*Written request*. Restate exactly, and only, the lines from the one with "Is the green" through the end of the data, with both of those end lines kept. Drop any pictures.
## begin Materials provided
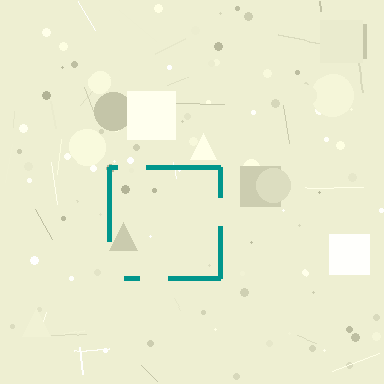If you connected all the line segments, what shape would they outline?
They would outline a square.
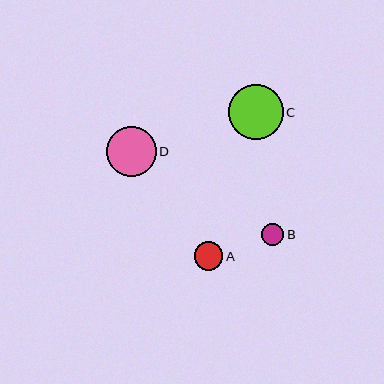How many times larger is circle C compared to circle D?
Circle C is approximately 1.1 times the size of circle D.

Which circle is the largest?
Circle C is the largest with a size of approximately 55 pixels.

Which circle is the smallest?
Circle B is the smallest with a size of approximately 22 pixels.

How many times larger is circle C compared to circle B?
Circle C is approximately 2.5 times the size of circle B.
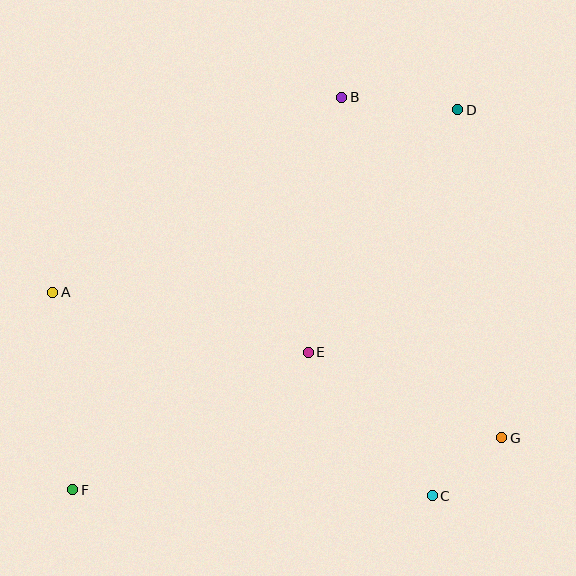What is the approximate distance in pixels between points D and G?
The distance between D and G is approximately 331 pixels.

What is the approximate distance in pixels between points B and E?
The distance between B and E is approximately 257 pixels.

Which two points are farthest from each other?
Points D and F are farthest from each other.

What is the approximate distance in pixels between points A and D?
The distance between A and D is approximately 444 pixels.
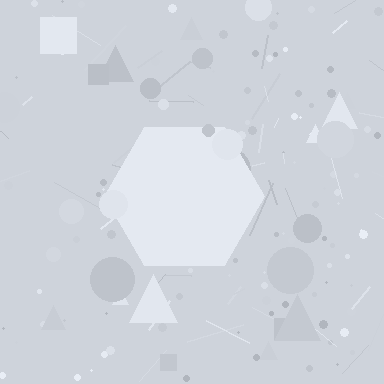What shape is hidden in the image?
A hexagon is hidden in the image.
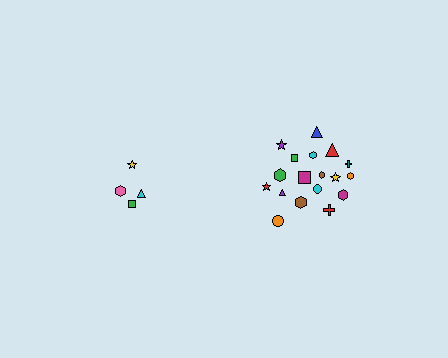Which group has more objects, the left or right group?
The right group.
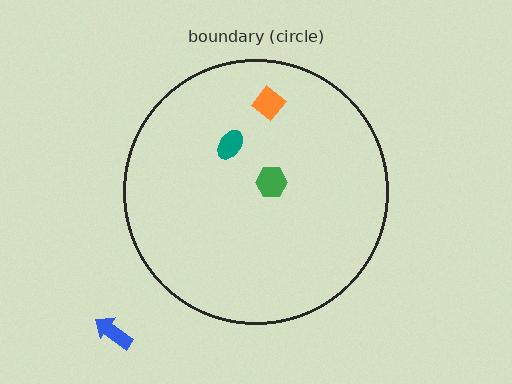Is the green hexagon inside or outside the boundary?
Inside.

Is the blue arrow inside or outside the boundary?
Outside.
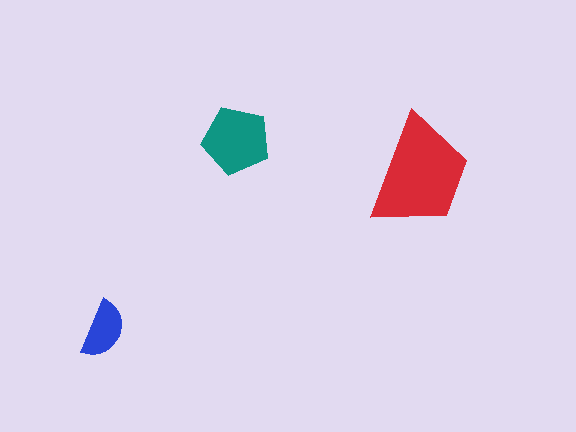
## end Materials provided
*Response to the exercise*.
Is the green hexagon inside or outside the boundary?
Inside.

Is the blue arrow inside or outside the boundary?
Outside.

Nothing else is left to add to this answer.